| Exercise details |
In the entries below, the lines from the one with "Two things are" through the one with "How many objects are in the image?" are to be copied exactly; both ends count.

Begin Given records

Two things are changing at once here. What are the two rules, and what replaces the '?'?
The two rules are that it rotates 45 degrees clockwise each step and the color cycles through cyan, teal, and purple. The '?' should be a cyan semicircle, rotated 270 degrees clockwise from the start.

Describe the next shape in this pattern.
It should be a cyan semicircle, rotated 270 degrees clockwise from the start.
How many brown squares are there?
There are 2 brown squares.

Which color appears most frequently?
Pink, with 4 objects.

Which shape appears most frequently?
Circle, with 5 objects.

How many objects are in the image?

End Given records
Begin Given records

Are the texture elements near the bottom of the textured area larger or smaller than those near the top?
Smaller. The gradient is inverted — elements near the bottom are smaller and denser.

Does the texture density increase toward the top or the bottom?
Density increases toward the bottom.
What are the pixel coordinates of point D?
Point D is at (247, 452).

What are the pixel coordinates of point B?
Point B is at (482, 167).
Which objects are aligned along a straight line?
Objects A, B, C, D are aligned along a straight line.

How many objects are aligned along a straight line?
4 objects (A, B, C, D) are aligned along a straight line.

End Given records
Begin Given records

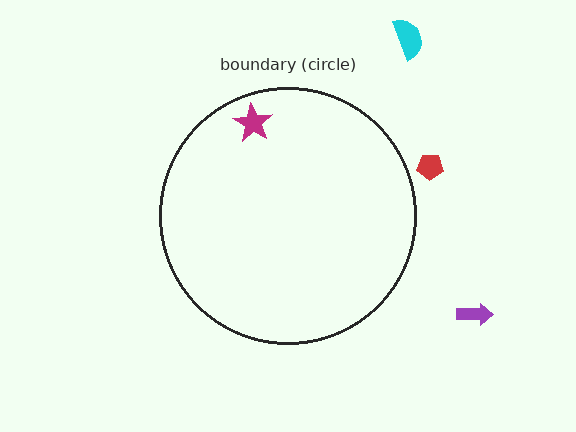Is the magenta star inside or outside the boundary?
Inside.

End Given records

| Result |
Two things are changing at once here. What are the two rules, and what replaces the '?'?
The two rules are that it rotates 45 degrees clockwise each step and the color cycles through cyan, teal, and purple. The '?' should be a cyan semicircle, rotated 270 degrees clockwise from the start.

Describe the next shape in this pattern.
It should be a cyan semicircle, rotated 270 degrees clockwise from the start.
How many brown squares are there?
There are 2 brown squares.

Which color appears most frequently?
Pink, with 4 objects.

Which shape appears most frequently?
Circle, with 5 objects.

How many objects are in the image?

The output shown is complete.